Work order ::
In the data that follows, find the line with "Which two points are closest to each other?"; transcribe it, every later line up to the one with "In which direction is the pink", and that line as well, exactly and with no others.

[Data excerpts]

# # # # # # #

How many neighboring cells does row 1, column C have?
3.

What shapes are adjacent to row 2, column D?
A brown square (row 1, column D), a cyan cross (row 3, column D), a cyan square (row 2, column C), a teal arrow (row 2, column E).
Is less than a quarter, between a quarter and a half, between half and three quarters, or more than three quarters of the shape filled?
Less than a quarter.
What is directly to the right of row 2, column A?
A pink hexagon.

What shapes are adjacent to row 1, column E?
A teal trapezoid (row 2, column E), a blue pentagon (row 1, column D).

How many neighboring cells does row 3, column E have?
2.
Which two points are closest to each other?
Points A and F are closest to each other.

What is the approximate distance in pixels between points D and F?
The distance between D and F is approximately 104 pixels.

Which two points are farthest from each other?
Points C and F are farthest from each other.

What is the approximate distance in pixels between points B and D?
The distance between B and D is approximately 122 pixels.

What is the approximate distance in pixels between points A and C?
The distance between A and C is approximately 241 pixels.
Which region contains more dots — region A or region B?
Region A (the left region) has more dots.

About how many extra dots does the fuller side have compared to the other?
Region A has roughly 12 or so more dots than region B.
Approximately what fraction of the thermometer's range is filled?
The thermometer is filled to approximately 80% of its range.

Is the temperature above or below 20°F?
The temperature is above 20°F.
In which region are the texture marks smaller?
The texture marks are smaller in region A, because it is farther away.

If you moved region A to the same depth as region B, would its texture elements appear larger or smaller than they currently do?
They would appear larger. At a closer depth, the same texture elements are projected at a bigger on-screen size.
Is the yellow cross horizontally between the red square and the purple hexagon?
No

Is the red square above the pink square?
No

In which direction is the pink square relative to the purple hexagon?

# # # # # # #

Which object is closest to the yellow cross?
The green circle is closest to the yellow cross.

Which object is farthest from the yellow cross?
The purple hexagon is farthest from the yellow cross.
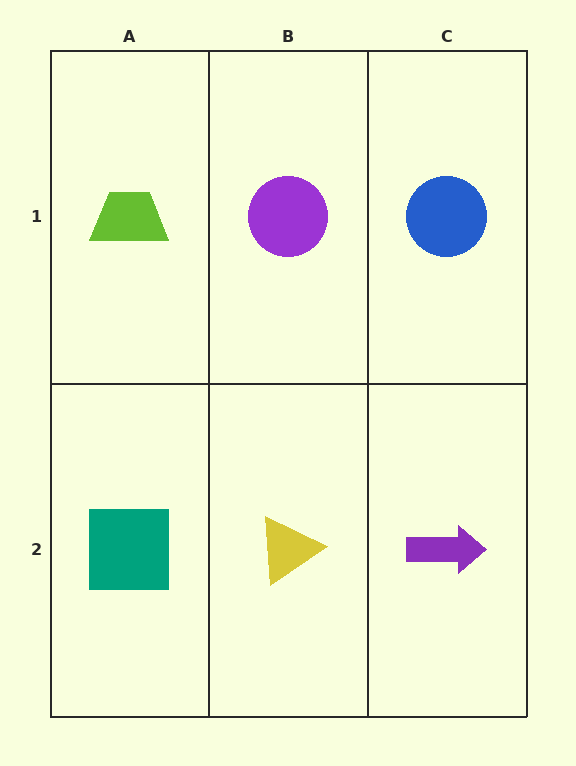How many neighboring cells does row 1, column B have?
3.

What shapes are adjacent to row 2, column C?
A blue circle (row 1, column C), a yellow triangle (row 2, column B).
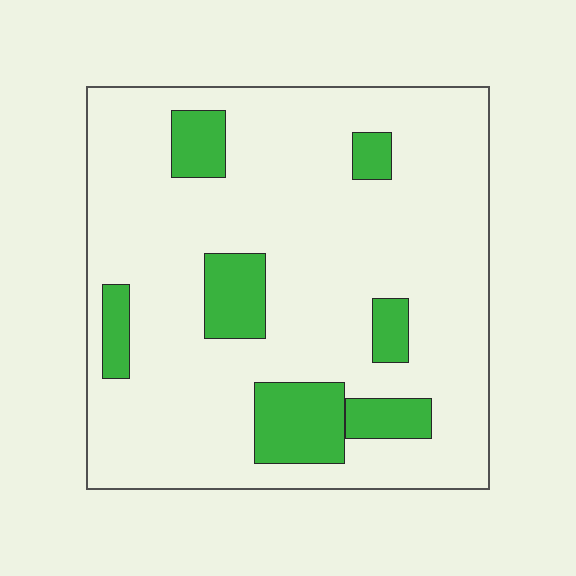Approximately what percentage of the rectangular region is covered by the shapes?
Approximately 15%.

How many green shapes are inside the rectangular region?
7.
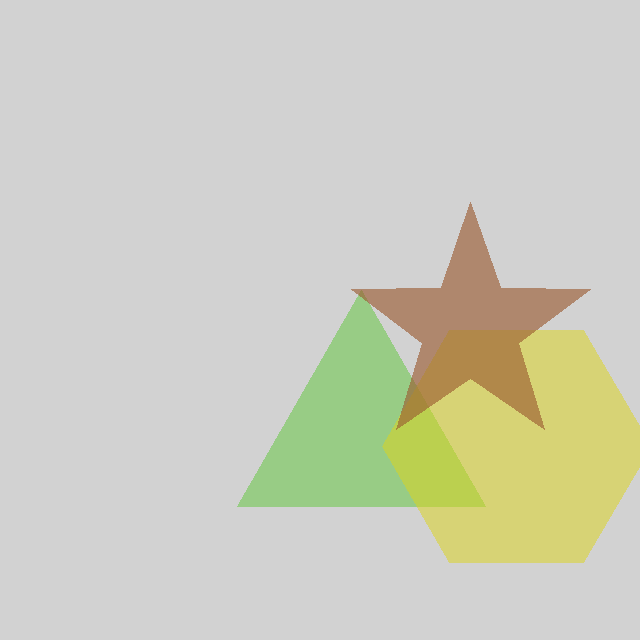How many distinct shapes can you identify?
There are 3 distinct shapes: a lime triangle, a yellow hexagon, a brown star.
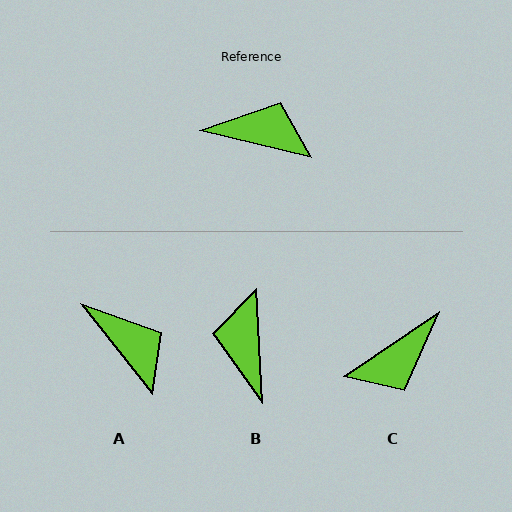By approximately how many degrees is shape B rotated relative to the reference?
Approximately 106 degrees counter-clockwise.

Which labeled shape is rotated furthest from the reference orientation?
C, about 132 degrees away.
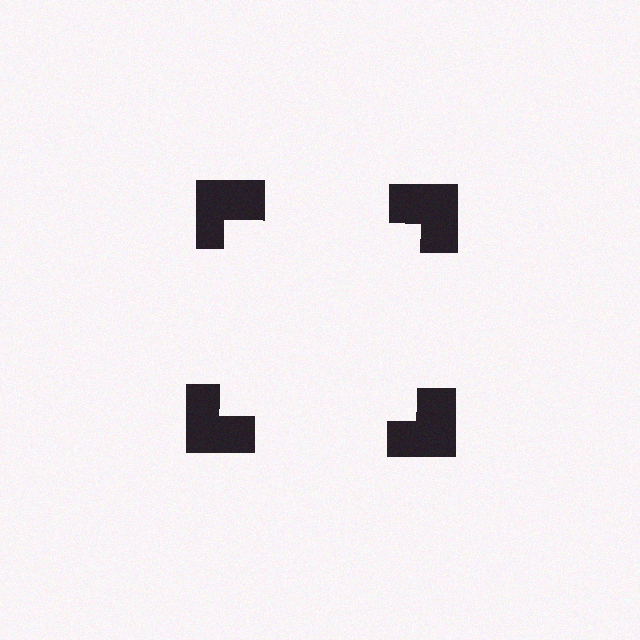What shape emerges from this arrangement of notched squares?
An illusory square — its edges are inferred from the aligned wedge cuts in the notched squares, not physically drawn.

# # # # # # #

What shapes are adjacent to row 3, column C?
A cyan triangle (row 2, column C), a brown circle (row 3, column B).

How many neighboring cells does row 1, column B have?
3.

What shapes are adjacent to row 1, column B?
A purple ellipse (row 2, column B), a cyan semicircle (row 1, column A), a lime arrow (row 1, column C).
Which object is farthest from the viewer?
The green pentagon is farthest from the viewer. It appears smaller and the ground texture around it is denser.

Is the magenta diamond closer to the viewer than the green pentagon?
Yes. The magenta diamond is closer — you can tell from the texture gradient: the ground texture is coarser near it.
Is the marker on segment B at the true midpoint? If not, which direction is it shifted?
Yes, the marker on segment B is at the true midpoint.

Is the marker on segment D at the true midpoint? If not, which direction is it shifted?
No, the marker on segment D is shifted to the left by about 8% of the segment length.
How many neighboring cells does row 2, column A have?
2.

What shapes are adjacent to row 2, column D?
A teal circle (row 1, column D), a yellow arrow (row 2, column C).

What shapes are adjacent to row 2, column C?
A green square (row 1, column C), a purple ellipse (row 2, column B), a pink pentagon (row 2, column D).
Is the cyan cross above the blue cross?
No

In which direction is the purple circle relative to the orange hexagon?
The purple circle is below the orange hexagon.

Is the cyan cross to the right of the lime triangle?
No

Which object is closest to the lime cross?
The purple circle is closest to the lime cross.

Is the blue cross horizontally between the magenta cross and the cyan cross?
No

# # # # # # #

Solution to this exercise ::
Which two points are closest to each other?
Points A and F are closest to each other.

What is the approximate distance in pixels between points D and F?
The distance between D and F is approximately 104 pixels.

Which two points are farthest from each other?
Points C and F are farthest from each other.

What is the approximate distance in pixels between points B and D?
The distance between B and D is approximately 122 pixels.

What is the approximate distance in pixels between points A and C?
The distance between A and C is approximately 241 pixels.
Which region contains more dots — region A or region B?
Region A (the left region) has more dots.

About how many extra dots does the fuller side have compared to the other?
Region A has roughly 12 or so more dots than region B.
Approximately what fraction of the thermometer's range is filled?
The thermometer is filled to approximately 80% of its range.

Is the temperature above or below 20°F?
The temperature is above 20°F.
In which region are the texture marks smaller?
The texture marks are smaller in region A, because it is farther away.

If you moved region A to the same depth as region B, would its texture elements appear larger or smaller than they currently do?
They would appear larger. At a closer depth, the same texture elements are projected at a bigger on-screen size.
Is the yellow cross horizontally between the red square and the purple hexagon?
No

Is the red square above the pink square?
No

In which direction is the pink square relative to the purple hexagon?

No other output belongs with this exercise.